→ Provided data

--------------------------------------------------

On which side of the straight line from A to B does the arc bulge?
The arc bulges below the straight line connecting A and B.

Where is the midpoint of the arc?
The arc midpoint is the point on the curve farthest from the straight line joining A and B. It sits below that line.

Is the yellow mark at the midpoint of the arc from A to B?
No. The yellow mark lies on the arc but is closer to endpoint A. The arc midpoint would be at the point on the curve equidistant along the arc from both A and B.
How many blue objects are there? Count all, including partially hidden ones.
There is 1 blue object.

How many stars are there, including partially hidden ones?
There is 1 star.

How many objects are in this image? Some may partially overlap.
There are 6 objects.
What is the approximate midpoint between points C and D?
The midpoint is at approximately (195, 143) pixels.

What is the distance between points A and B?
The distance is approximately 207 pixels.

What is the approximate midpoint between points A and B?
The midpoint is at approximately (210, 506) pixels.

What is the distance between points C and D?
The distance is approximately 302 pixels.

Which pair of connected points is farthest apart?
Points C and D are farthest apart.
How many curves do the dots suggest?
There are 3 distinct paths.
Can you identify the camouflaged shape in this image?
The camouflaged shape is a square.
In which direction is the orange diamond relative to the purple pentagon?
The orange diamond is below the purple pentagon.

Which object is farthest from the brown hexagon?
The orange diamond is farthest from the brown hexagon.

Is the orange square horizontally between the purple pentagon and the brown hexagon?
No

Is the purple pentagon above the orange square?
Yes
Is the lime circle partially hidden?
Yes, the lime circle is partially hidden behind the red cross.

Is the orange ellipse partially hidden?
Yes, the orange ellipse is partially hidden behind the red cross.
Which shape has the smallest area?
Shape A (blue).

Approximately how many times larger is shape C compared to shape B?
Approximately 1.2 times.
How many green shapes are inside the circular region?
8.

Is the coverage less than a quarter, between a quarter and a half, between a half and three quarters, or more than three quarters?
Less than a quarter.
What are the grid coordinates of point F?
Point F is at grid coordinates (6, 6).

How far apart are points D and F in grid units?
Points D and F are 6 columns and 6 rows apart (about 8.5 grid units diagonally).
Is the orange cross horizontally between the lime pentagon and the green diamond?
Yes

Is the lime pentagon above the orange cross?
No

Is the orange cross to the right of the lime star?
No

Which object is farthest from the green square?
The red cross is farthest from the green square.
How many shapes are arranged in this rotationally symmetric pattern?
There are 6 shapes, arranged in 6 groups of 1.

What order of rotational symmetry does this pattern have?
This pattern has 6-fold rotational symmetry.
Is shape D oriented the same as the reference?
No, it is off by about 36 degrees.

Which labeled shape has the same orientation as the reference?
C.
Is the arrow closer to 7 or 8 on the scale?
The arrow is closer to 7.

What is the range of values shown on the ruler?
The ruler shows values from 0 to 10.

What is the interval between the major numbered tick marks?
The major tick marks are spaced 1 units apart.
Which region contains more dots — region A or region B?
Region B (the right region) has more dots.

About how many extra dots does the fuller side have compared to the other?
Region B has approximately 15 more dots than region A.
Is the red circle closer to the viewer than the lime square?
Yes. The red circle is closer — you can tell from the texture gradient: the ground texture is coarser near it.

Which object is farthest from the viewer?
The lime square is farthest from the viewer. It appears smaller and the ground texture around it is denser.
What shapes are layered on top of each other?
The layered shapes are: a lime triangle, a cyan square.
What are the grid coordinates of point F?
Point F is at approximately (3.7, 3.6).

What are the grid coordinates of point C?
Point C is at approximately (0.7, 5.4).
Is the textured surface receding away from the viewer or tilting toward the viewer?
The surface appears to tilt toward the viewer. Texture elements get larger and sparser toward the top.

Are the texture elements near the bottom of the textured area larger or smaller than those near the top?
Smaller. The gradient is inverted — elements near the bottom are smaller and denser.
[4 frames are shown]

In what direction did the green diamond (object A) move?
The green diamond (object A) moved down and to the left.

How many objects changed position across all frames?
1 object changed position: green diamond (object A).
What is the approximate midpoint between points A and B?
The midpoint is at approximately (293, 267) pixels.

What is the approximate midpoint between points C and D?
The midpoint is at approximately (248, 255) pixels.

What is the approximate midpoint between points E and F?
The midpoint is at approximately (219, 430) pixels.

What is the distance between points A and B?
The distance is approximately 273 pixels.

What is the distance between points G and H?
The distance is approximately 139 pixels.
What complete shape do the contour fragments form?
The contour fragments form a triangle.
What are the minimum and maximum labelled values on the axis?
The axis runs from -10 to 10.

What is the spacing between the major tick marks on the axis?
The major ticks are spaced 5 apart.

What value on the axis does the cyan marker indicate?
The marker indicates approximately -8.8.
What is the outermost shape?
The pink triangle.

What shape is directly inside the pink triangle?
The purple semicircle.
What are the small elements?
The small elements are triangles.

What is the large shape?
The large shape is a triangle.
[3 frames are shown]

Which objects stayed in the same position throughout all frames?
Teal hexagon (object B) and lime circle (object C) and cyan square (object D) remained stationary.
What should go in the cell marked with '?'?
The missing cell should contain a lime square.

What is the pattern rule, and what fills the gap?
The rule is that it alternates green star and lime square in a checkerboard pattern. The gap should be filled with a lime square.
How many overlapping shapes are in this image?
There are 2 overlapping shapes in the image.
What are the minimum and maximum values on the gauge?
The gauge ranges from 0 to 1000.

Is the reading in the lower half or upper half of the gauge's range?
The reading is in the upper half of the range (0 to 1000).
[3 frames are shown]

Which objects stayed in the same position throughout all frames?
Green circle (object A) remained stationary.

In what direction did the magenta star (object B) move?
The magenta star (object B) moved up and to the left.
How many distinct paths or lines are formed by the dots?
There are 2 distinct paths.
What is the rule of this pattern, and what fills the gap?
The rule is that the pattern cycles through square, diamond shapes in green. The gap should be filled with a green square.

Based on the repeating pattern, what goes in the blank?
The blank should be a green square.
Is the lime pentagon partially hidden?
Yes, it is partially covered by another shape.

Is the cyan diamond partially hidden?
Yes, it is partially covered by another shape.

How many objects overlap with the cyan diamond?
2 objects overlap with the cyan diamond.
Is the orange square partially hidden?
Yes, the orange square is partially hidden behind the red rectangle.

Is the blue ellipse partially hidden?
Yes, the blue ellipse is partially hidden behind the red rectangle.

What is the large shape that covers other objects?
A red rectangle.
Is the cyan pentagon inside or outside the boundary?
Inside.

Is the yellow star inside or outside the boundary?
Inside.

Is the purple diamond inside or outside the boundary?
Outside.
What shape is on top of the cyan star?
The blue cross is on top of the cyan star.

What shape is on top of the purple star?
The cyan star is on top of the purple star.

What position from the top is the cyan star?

--------------------------------------------------

Your task is to repeat every line exactly.

On which side of the straight line from A to B does the arc bulge?
The arc bulges below the straight line connecting A and B.

Where is the midpoint of the arc?
The arc midpoint is the point on the curve farthest from the straight line joining A and B. It sits below that line.

Is the yellow mark at the midpoint of the arc from A to B?
No. The yellow mark lies on the arc but is closer to endpoint A. The arc midpoint would be at the point on the curve equidistant along the arc from both A and B.
How many blue objects are there? Count all, including partially hidden ones.
There is 1 blue object.

How many stars are there, including partially hidden ones?
There is 1 star.

How many objects are in this image? Some may partially overlap.
There are 6 objects.
What is the approximate midpoint between points C and D?
The midpoint is at approximately (195, 143) pixels.

What is the distance between points A and B?
The distance is approximately 207 pixels.

What is the approximate midpoint between points A and B?
The midpoint is at approximately (210, 506) pixels.

What is the distance between points C and D?
The distance is approximately 302 pixels.

Which pair of connected points is farthest apart?
Points C and D are farthest apart.
How many curves do the dots suggest?
There are 3 distinct paths.
Can you identify the camouflaged shape in this image?
The camouflaged shape is a square.
In which direction is the orange diamond relative to the purple pentagon?
The orange diamond is below the purple pentagon.

Which object is farthest from the brown hexagon?
The orange diamond is farthest from the brown hexagon.

Is the orange square horizontally between the purple pentagon and the brown hexagon?
No

Is the purple pentagon above the orange square?
Yes
Is the lime circle partially hidden?
Yes, the lime circle is partially hidden behind the red cross.

Is the orange ellipse partially hidden?
Yes, the orange ellipse is partially hidden behind the red cross.
Which shape has the smallest area?
Shape A (blue).

Approximately how many times larger is shape C compared to shape B?
Approximately 1.2 times.
How many green shapes are inside the circular region?
8.

Is the coverage less than a quarter, between a quarter and a half, between a half and three quarters, or more than three quarters?
Less than a quarter.
What are the grid coordinates of point F?
Point F is at grid coordinates (6, 6).

How far apart are points D and F in grid units?
Points D and F are 6 columns and 6 rows apart (about 8.5 grid units diagonally).
Is the orange cross horizontally between the lime pentagon and the green diamond?
Yes

Is the lime pentagon above the orange cross?
No

Is the orange cross to the right of the lime star?
No

Which object is farthest from the green square?
The red cross is farthest from the green square.
How many shapes are arranged in this rotationally symmetric pattern?
There are 6 shapes, arranged in 6 groups of 1.

What order of rotational symmetry does this pattern have?
This pattern has 6-fold rotational symmetry.
Is shape D oriented the same as the reference?
No, it is off by about 36 degrees.

Which labeled shape has the same orientation as the reference?
C.
Is the arrow closer to 7 or 8 on the scale?
The arrow is closer to 7.

What is the range of values shown on the ruler?
The ruler shows values from 0 to 10.

What is the interval between the major numbered tick marks?
The major tick marks are spaced 1 units apart.
Which region contains more dots — region A or region B?
Region B (the right region) has more dots.

About how many extra dots does the fuller side have compared to the other?
Region B has approximately 15 more dots than region A.
Is the red circle closer to the viewer than the lime square?
Yes. The red circle is closer — you can tell from the texture gradient: the ground texture is coarser near it.

Which object is farthest from the viewer?
The lime square is farthest from the viewer. It appears smaller and the ground texture around it is denser.
What shapes are layered on top of each other?
The layered shapes are: a lime triangle, a cyan square.
What are the grid coordinates of point F?
Point F is at approximately (3.7, 3.6).

What are the grid coordinates of point C?
Point C is at approximately (0.7, 5.4).
Is the textured surface receding away from the viewer or tilting toward the viewer?
The surface appears to tilt toward the viewer. Texture elements get larger and sparser toward the top.

Are the texture elements near the bottom of the textured area larger or smaller than those near the top?
Smaller. The gradient is inverted — elements near the bottom are smaller and denser.
[4 frames are shown]

In what direction did the green diamond (object A) move?
The green diamond (object A) moved down and to the left.

How many objects changed position across all frames?
1 object changed position: green diamond (object A).
What is the approximate midpoint between points A and B?
The midpoint is at approximately (293, 267) pixels.

What is the approximate midpoint between points C and D?
The midpoint is at approximately (248, 255) pixels.

What is the approximate midpoint between points E and F?
The midpoint is at approximately (219, 430) pixels.

What is the distance between points A and B?
The distance is approximately 273 pixels.

What is the distance between points G and H?
The distance is approximately 139 pixels.
What complete shape do the contour fragments form?
The contour fragments form a triangle.
What are the minimum and maximum labelled values on the axis?
The axis runs from -10 to 10.

What is the spacing between the major tick marks on the axis?
The major ticks are spaced 5 apart.

What value on the axis does the cyan marker indicate?
The marker indicates approximately -8.8.
What is the outermost shape?
The pink triangle.

What shape is directly inside the pink triangle?
The purple semicircle.
What are the small elements?
The small elements are triangles.

What is the large shape?
The large shape is a triangle.
[3 frames are shown]

Which objects stayed in the same position throughout all frames?
Teal hexagon (object B) and lime circle (object C) and cyan square (object D) remained stationary.
What should go in the cell marked with '?'?
The missing cell should contain a lime square.

What is the pattern rule, and what fills the gap?
The rule is that it alternates green star and lime square in a checkerboard pattern. The gap should be filled with a lime square.
How many overlapping shapes are in this image?
There are 2 overlapping shapes in the image.
What are the minimum and maximum values on the gauge?
The gauge ranges from 0 to 1000.

Is the reading in the lower half or upper half of the gauge's range?
The reading is in the upper half of the range (0 to 1000).
[3 frames are shown]

Which objects stayed in the same position throughout all frames?
Green circle (object A) remained stationary.

In what direction did the magenta star (object B) move?
The magenta star (object B) moved up and to the left.
How many distinct paths or lines are formed by the dots?
There are 2 distinct paths.
What is the rule of this pattern, and what fills the gap?
The rule is that the pattern cycles through square, diamond shapes in green. The gap should be filled with a green square.

Based on the repeating pattern, what goes in the blank?
The blank should be a green square.
Is the lime pentagon partially hidden?
Yes, it is partially covered by another shape.

Is the cyan diamond partially hidden?
Yes, it is partially covered by another shape.

How many objects overlap with the cyan diamond?
2 objects overlap with the cyan diamond.
Is the orange square partially hidden?
Yes, the orange square is partially hidden behind the red rectangle.

Is the blue ellipse partially hidden?
Yes, the blue ellipse is partially hidden behind the red rectangle.

What is the large shape that covers other objects?
A red rectangle.
Is the cyan pentagon inside or outside the boundary?
Inside.

Is the yellow star inside or outside the boundary?
Inside.

Is the purple diamond inside or outside the boundary?
Outside.
What shape is on top of the cyan star?
The blue cross is on top of the cyan star.

What shape is on top of the purple star?
The cyan star is on top of the purple star.

What position from the top is the cyan star?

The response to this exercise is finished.